= WRITTEN INSTRUCTION =
Repeat, exactly and only, the lines from the one containing "How far apart" to the last line, inclusive; do not repeat the pictures.

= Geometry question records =
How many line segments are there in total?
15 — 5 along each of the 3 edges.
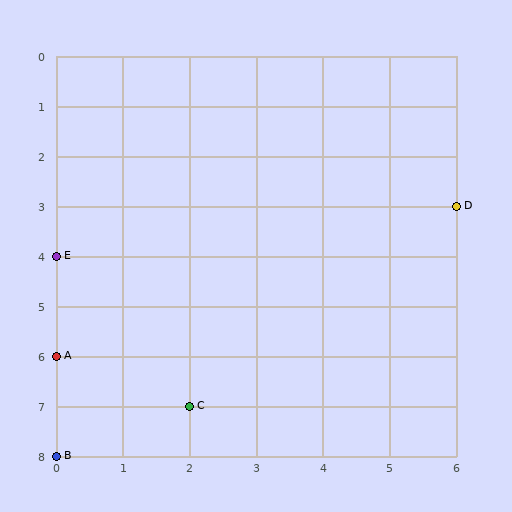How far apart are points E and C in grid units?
Points E and C are 2 columns and 3 rows apart (about 3.6 grid units diagonally).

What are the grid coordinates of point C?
Point C is at grid coordinates (2, 7).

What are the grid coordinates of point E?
Point E is at grid coordinates (0, 4).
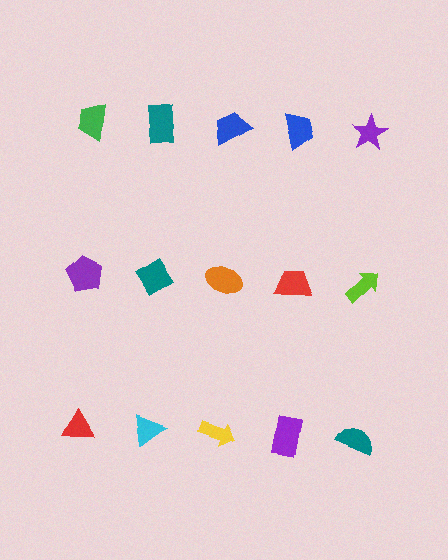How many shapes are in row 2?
5 shapes.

= RESPONSE TO THIS TASK =
How far apart are points E and C in grid units?
Points E and C are 2 columns and 3 rows apart (about 3.6 grid units diagonally).

What are the grid coordinates of point C?
Point C is at grid coordinates (2, 7).

What are the grid coordinates of point E?
Point E is at grid coordinates (0, 4).
How many shapes are in row 2?
5 shapes.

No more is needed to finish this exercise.